== RECORDS TO USE ==

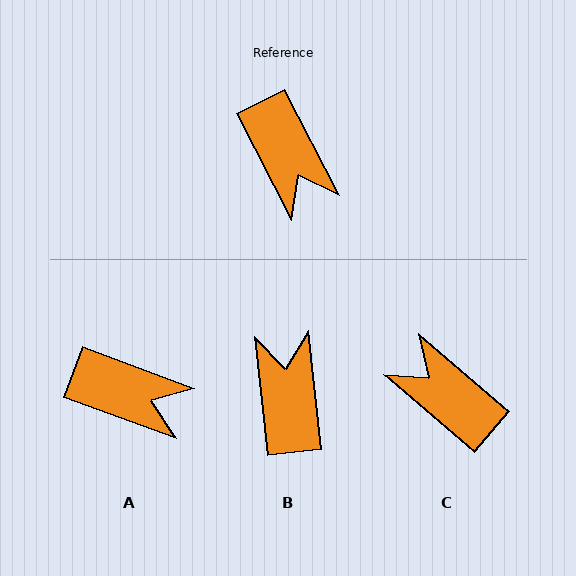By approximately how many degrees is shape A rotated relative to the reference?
Approximately 43 degrees counter-clockwise.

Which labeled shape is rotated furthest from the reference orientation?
B, about 159 degrees away.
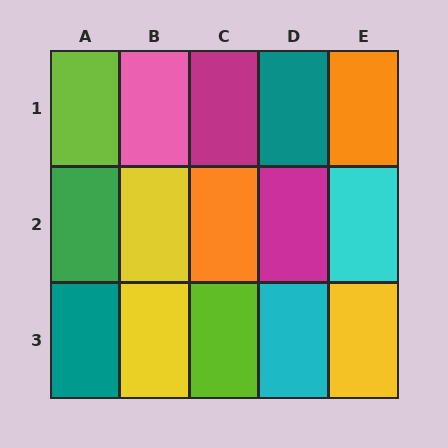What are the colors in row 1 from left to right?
Lime, pink, magenta, teal, orange.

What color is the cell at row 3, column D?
Cyan.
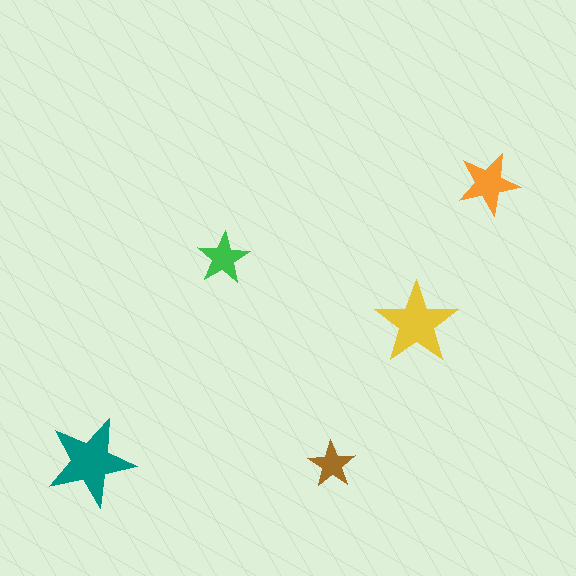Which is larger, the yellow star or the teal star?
The teal one.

===

=== INSTRUCTIONS TO FOLLOW ===
Set the listing down in full and exactly. Pictures within it should not appear in the copy.

=== COMPLETE RESPONSE ===
By approximately how many degrees is shape A rotated relative to the reference?
Approximately 43 degrees counter-clockwise.

Which labeled shape is rotated furthest from the reference orientation?
B, about 159 degrees away.
What are the colors in row 1 from left to right?
Lime, pink, magenta, teal, orange.

What color is the cell at row 3, column D?
Cyan.
Which is larger, the yellow star or the teal star?
The teal one.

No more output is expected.